WORK TO BE COMPLETED: The answer must consist solely of the line that contains "Complete the grid: what" and all subsequent lines of the data, each reproduced exactly.

Records from a collection:
________________________________________
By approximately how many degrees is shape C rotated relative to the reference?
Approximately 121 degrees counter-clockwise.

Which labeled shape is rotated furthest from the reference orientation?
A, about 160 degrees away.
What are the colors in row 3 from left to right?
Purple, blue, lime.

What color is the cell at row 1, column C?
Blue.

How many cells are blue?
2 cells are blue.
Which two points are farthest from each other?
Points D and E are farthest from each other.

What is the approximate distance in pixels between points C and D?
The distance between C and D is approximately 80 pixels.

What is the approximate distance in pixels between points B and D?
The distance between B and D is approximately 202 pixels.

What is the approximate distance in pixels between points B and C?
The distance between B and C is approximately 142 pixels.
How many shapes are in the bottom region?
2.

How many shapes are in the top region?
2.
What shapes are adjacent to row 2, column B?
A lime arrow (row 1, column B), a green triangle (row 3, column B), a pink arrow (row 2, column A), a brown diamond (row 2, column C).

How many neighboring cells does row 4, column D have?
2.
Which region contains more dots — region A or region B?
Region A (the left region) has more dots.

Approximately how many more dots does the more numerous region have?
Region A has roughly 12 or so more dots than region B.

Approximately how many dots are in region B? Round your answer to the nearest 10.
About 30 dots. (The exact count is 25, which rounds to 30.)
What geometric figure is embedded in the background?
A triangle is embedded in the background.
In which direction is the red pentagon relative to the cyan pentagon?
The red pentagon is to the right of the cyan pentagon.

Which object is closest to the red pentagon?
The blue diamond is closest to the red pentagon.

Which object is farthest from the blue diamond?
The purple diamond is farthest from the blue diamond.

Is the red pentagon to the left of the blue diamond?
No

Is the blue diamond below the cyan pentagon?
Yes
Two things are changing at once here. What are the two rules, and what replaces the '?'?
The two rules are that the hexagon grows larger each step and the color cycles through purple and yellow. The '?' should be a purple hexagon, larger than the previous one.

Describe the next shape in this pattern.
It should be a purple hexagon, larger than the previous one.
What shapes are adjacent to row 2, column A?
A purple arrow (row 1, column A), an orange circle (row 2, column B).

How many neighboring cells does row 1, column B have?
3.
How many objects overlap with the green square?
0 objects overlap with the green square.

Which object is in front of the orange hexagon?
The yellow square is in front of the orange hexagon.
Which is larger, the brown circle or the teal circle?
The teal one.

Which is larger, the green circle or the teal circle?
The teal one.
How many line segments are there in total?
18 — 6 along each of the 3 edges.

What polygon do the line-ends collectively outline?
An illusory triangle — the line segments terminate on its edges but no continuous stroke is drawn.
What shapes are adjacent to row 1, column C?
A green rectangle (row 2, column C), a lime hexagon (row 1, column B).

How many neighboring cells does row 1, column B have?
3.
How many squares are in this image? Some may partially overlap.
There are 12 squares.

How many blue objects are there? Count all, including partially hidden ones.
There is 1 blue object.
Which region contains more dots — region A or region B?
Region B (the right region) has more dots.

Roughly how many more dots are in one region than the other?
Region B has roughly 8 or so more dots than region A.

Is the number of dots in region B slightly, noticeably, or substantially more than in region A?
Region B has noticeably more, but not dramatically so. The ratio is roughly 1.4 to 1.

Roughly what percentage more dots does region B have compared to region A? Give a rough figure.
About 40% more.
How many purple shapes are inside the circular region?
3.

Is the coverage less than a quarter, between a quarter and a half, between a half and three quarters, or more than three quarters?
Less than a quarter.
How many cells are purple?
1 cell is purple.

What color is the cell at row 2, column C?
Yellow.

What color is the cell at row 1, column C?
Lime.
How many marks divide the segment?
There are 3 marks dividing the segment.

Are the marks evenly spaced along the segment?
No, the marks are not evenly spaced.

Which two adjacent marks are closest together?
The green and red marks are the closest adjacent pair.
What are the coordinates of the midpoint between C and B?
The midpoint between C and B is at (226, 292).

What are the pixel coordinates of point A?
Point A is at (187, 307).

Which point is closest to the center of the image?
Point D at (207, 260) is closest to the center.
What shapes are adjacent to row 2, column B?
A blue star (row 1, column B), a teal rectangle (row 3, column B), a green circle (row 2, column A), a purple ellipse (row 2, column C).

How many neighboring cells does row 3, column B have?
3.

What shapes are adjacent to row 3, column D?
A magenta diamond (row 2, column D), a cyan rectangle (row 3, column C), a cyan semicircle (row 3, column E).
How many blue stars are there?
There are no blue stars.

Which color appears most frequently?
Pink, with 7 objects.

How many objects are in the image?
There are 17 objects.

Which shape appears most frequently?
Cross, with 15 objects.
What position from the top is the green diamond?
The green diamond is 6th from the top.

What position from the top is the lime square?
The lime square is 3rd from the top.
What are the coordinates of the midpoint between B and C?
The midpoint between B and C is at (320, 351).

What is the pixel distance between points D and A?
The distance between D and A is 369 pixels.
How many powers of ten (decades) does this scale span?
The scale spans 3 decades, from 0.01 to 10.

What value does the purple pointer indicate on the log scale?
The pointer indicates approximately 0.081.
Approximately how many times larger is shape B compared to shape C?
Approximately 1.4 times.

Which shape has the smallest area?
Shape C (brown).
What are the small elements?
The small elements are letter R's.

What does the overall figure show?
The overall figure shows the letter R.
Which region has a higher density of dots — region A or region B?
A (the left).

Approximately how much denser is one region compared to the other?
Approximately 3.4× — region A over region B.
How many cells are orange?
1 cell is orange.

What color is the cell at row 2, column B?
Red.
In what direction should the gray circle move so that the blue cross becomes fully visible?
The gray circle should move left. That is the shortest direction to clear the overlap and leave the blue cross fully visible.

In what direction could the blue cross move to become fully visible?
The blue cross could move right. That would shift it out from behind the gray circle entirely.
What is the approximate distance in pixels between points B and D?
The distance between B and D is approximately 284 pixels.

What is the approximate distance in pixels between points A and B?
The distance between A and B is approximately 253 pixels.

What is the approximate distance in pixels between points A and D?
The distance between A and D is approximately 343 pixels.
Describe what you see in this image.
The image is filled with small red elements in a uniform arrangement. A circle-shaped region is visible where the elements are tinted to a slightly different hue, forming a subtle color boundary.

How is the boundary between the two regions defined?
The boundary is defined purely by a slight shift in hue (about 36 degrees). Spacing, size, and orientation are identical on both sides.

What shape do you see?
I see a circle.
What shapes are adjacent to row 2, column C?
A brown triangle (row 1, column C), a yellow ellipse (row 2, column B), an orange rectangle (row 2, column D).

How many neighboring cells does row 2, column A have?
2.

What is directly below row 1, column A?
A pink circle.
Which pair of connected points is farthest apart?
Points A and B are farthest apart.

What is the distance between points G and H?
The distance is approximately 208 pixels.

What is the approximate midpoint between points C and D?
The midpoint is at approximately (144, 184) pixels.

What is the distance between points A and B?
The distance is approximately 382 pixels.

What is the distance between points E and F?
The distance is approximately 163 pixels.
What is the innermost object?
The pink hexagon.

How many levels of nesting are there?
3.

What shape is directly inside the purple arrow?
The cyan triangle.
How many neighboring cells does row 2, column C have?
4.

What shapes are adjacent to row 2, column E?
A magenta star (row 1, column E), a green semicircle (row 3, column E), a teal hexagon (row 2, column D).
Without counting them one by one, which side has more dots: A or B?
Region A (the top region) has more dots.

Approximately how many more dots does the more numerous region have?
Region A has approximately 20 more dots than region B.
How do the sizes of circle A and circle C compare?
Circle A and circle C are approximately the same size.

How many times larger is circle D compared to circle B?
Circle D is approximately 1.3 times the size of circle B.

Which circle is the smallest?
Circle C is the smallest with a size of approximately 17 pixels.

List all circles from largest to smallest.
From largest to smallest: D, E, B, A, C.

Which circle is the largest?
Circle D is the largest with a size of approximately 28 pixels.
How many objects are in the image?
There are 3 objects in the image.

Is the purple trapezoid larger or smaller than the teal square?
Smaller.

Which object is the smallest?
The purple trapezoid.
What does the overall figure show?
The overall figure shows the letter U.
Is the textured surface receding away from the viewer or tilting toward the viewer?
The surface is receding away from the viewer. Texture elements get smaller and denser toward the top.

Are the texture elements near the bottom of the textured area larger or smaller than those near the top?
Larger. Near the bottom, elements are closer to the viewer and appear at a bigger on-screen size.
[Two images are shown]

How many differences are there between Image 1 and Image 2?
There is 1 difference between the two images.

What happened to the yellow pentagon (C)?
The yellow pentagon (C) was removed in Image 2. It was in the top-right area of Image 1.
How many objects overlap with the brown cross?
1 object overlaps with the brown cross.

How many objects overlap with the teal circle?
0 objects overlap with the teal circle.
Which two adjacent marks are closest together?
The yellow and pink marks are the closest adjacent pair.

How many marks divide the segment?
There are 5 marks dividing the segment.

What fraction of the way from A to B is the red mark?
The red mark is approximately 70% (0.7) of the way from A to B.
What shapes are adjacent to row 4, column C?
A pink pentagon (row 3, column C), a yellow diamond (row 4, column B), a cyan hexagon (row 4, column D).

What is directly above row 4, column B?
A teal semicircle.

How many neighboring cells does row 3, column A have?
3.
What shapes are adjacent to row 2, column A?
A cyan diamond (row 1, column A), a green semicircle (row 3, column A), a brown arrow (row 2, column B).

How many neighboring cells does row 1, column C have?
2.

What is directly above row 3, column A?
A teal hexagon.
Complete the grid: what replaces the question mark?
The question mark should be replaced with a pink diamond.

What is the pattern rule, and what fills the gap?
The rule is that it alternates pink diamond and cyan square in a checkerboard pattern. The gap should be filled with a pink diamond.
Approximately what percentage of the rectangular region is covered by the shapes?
________________________________________
FINISHED EXERCISE:
Complete the grid: what replaces the question mark?
The question mark should be replaced with a pink diamond.

What is the pattern rule, and what fills the gap?
The rule is that it alternates pink diamond and cyan square in a checkerboard pattern. The gap should be filled with a pink diamond.
Approximately what percentage of the rectangular region is covered by the shapes?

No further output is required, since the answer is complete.